**The request**
Below are some entries. Transcribe the lines from the one holding "Which pair of" to the one holding "[Two images are shown]", inclusive, but not the pictures among them.
** start of Entries shown **
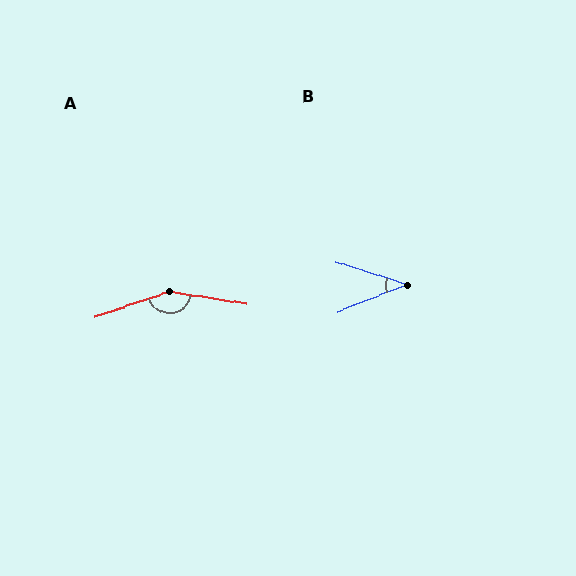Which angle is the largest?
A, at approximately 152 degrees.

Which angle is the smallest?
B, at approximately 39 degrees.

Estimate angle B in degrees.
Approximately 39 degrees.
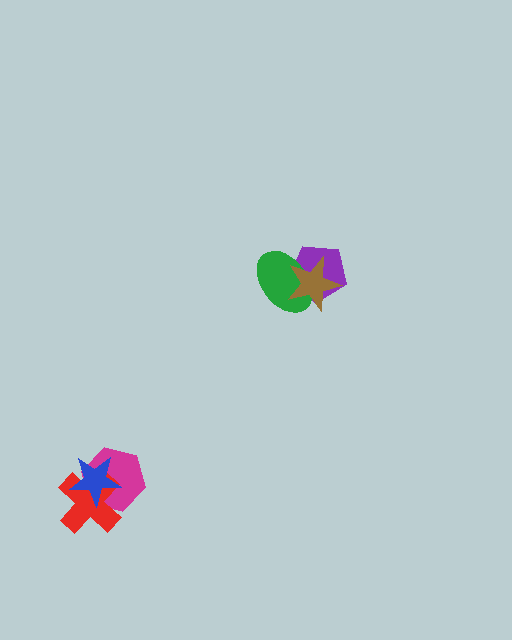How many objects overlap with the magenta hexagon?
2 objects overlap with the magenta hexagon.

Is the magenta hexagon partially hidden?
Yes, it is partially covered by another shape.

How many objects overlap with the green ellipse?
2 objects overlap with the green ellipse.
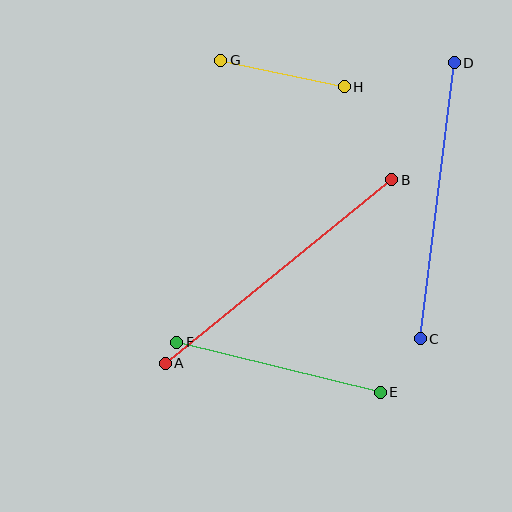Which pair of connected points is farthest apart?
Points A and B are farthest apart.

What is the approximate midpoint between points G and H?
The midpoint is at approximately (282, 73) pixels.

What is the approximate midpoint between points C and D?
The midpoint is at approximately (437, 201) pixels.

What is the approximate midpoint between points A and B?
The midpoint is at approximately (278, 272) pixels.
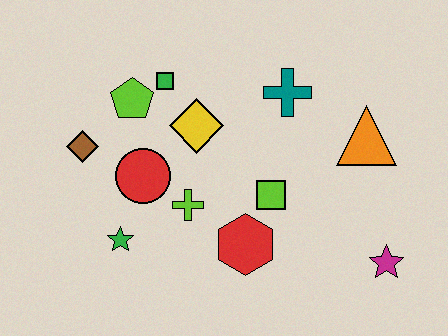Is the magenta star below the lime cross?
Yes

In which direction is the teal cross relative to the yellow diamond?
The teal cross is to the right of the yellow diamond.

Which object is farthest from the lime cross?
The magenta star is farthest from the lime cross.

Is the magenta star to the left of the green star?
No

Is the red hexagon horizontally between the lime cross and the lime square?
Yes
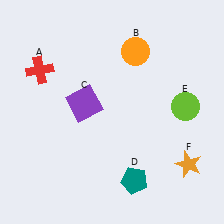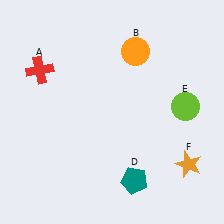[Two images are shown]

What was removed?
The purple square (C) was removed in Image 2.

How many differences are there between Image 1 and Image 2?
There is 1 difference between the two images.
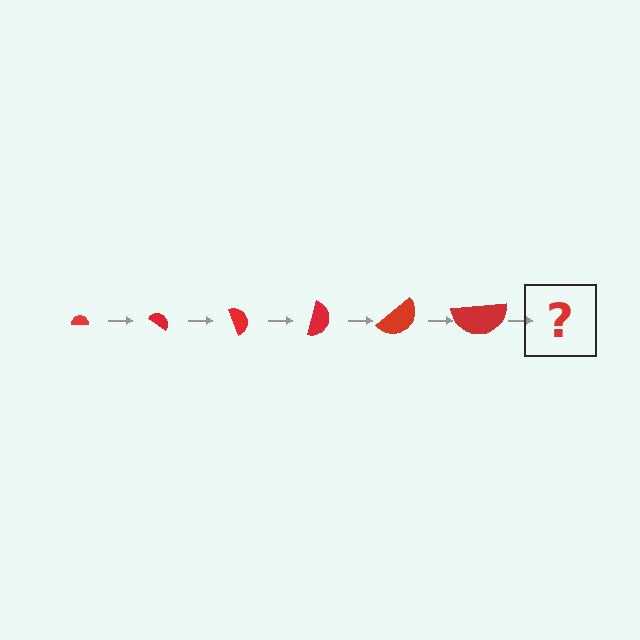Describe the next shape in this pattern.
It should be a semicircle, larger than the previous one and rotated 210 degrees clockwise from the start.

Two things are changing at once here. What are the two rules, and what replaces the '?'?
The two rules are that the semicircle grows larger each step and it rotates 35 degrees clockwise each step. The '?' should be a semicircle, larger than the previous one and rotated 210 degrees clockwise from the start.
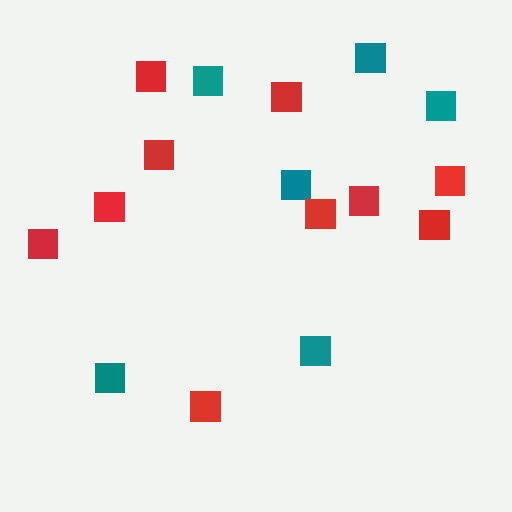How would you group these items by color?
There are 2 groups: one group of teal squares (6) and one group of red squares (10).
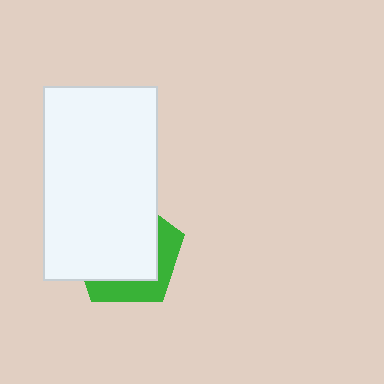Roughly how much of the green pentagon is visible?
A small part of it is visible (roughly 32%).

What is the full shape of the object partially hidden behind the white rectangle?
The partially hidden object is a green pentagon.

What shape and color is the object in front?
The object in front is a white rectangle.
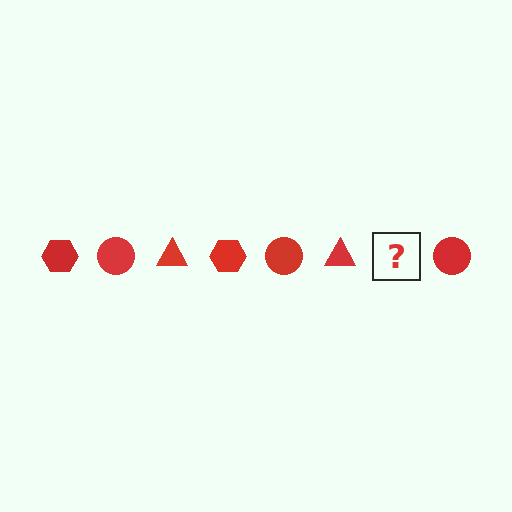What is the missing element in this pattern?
** end of Entries shown **
**Correct result**
Which pair of connected points is farthest apart?
Points A and B are farthest apart.

What is the approximate midpoint between points G and H?
The midpoint is at approximately (282, 73) pixels.

What is the approximate midpoint between points C and D?
The midpoint is at approximately (437, 201) pixels.

What is the approximate midpoint between points A and B?
The midpoint is at approximately (278, 272) pixels.
Is the magenta star below the lime cross?
Yes

In which direction is the teal cross relative to the yellow diamond?
The teal cross is to the right of the yellow diamond.

Which object is farthest from the lime cross?
The magenta star is farthest from the lime cross.

Is the magenta star to the left of the green star?
No

Is the red hexagon horizontally between the lime cross and the lime square?
Yes
[Two images are shown]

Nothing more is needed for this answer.